### INPUT
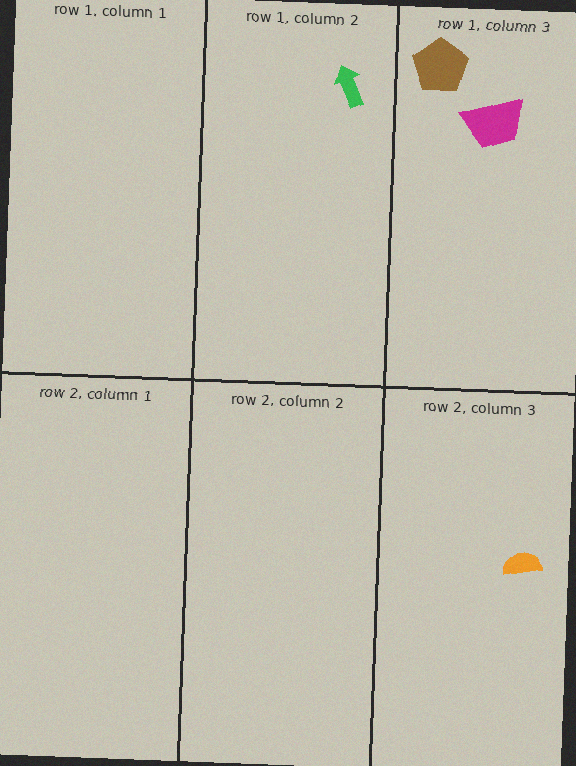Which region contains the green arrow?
The row 1, column 2 region.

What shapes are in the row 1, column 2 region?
The green arrow.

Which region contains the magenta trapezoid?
The row 1, column 3 region.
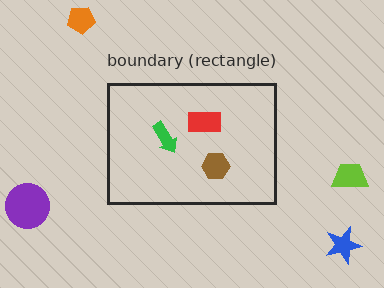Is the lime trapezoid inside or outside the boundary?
Outside.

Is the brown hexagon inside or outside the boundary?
Inside.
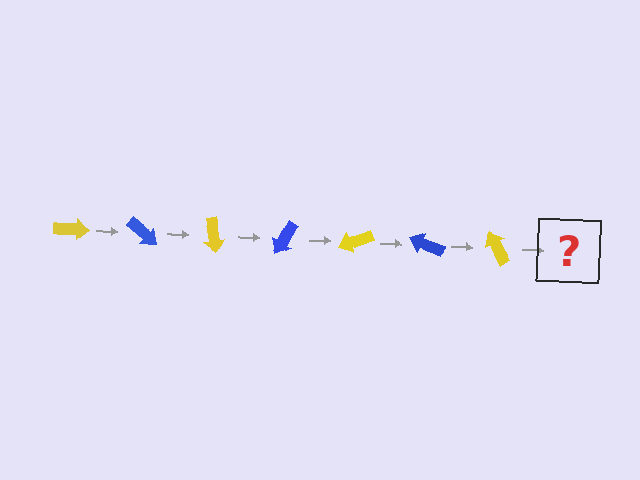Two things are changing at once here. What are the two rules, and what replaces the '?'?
The two rules are that it rotates 40 degrees clockwise each step and the color cycles through yellow and blue. The '?' should be a blue arrow, rotated 280 degrees clockwise from the start.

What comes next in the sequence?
The next element should be a blue arrow, rotated 280 degrees clockwise from the start.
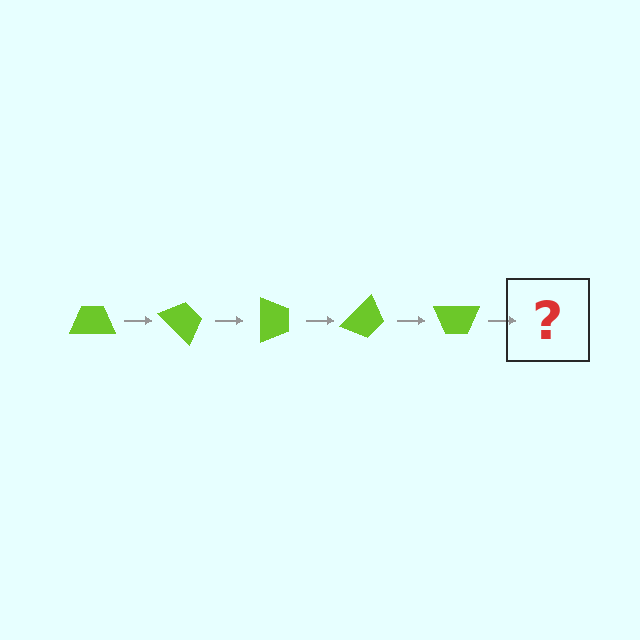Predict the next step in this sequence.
The next step is a lime trapezoid rotated 225 degrees clockwise.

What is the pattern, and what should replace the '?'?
The pattern is that the trapezoid rotates 45 degrees clockwise each step. The '?' should be a lime trapezoid rotated 225 degrees clockwise.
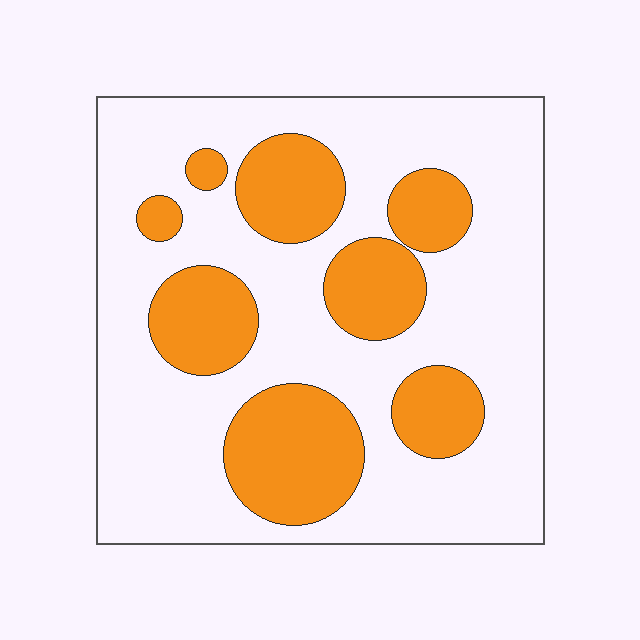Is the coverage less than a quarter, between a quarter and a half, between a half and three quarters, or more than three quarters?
Between a quarter and a half.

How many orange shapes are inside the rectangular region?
8.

### GIVEN REQUEST
Reproduce the lines of the listing exactly, starting at the one that contains "Is the lime" and continuing through the final line, but leave out the pictures.

### EXPECTED ANSWER
Is the lime trapezoid inside or outside the boundary?
Outside.

Is the brown hexagon inside or outside the boundary?
Inside.
Two things are changing at once here. What are the two rules, and what replaces the '?'?
The two rules are that it rotates 40 degrees clockwise each step and the color cycles through yellow and blue. The '?' should be a blue arrow, rotated 280 degrees clockwise from the start.

What comes next in the sequence?
The next element should be a blue arrow, rotated 280 degrees clockwise from the start.
Predict the next step in this sequence.
The next step is a lime trapezoid rotated 225 degrees clockwise.

What is the pattern, and what should replace the '?'?
The pattern is that the trapezoid rotates 45 degrees clockwise each step. The '?' should be a lime trapezoid rotated 225 degrees clockwise.
Is the coverage less than a quarter, between a quarter and a half, between a half and three quarters, or more than three quarters?
Between a quarter and a half.

How many orange shapes are inside the rectangular region?
8.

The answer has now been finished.